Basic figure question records
============================================================
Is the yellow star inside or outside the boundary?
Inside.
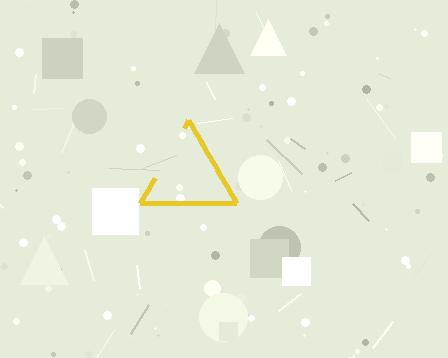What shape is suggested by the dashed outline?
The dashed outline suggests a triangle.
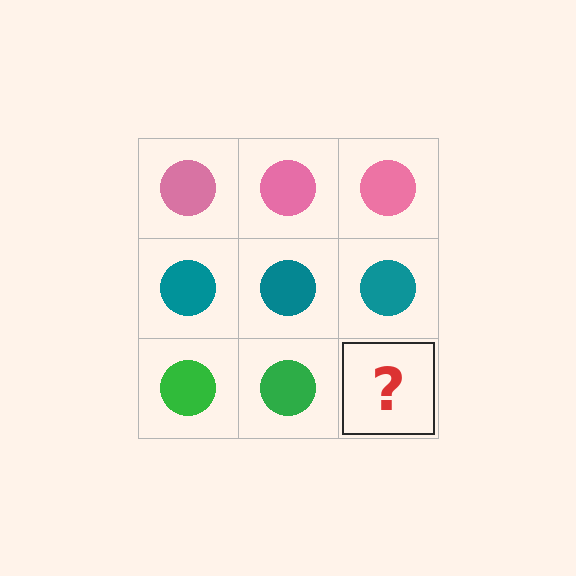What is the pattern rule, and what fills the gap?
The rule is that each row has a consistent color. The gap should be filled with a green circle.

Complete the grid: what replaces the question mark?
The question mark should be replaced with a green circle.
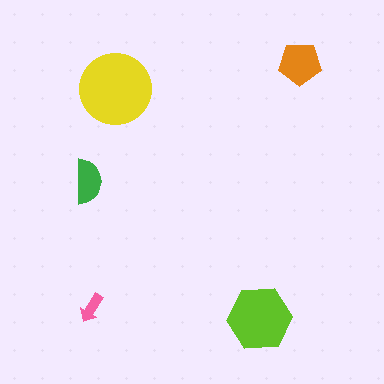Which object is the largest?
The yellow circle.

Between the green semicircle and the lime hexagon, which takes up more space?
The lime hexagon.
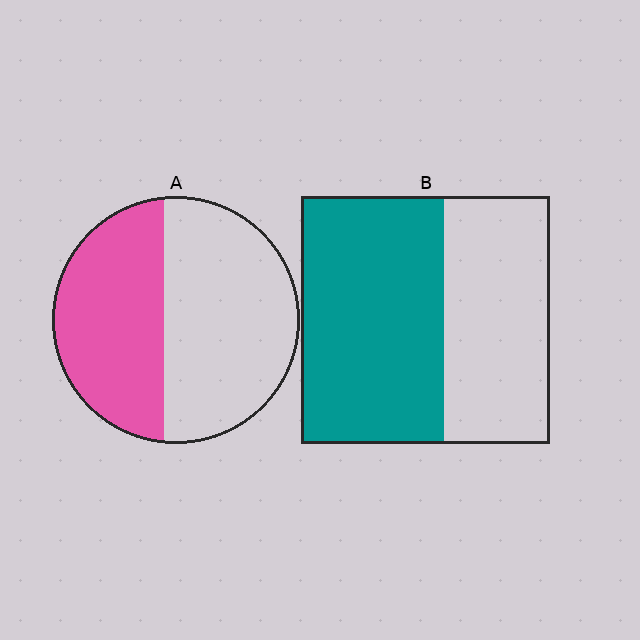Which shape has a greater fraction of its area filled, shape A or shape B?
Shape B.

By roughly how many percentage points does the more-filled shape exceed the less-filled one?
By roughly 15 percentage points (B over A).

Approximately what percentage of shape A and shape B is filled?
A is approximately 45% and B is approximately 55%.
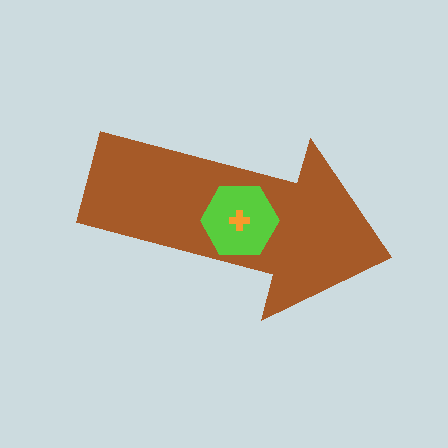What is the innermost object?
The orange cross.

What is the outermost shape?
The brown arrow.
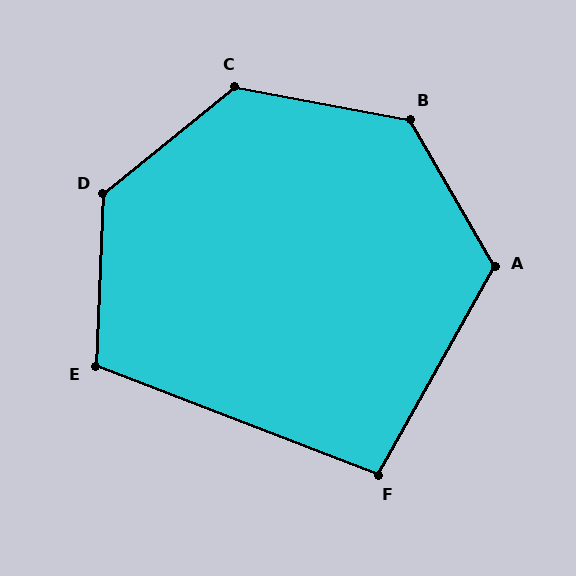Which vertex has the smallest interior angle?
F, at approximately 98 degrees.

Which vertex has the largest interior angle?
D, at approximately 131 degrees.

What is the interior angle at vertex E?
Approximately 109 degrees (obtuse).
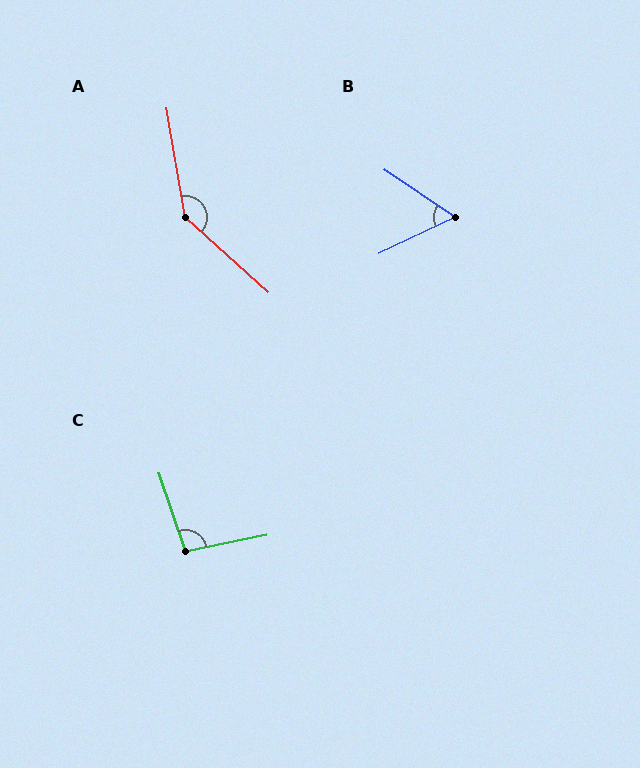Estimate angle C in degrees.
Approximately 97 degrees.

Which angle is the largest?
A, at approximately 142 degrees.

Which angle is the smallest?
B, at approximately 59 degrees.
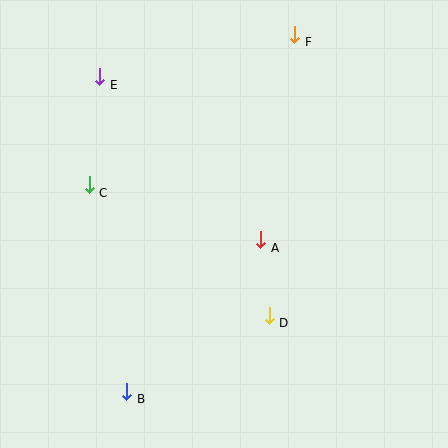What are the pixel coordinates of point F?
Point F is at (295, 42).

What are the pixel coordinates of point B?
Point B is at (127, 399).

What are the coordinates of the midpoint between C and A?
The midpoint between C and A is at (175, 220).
============================================================
In this exercise, set down all of the data exactly, without the pictures.

Is the yellow star inside or outside the boundary?
Inside.
What shape is suggested by the dashed outline?
The dashed outline suggests a triangle.
What is the pattern rule, and what fills the gap?
The rule is that each row has a consistent color. The gap should be filled with a green circle.

Complete the grid: what replaces the question mark?
The question mark should be replaced with a green circle.
Which object is the largest?
The yellow circle.

Between the green semicircle and the lime hexagon, which takes up more space?
The lime hexagon.
Which shape has a greater fraction of its area filled, shape A or shape B?
Shape B.

By roughly how many percentage points does the more-filled shape exceed the less-filled one?
By roughly 15 percentage points (B over A).

Approximately what percentage of shape A and shape B is filled?
A is approximately 45% and B is approximately 55%.
What is the innermost object?
The orange cross.

What is the outermost shape?
The brown arrow.
Which vertex has the smallest interior angle?
F, at approximately 98 degrees.

Which vertex has the largest interior angle?
D, at approximately 131 degrees.

What is the interior angle at vertex E?
Approximately 109 degrees (obtuse).
Estimate angle C in degrees.
Approximately 97 degrees.

Which angle is the largest?
A, at approximately 142 degrees.

Which angle is the smallest?
B, at approximately 59 degrees.
What are the pixel coordinates of point F?
Point F is at (295, 42).

What are the pixel coordinates of point B?
Point B is at (127, 399).

What are the coordinates of the midpoint between C and A?
The midpoint between C and A is at (175, 220).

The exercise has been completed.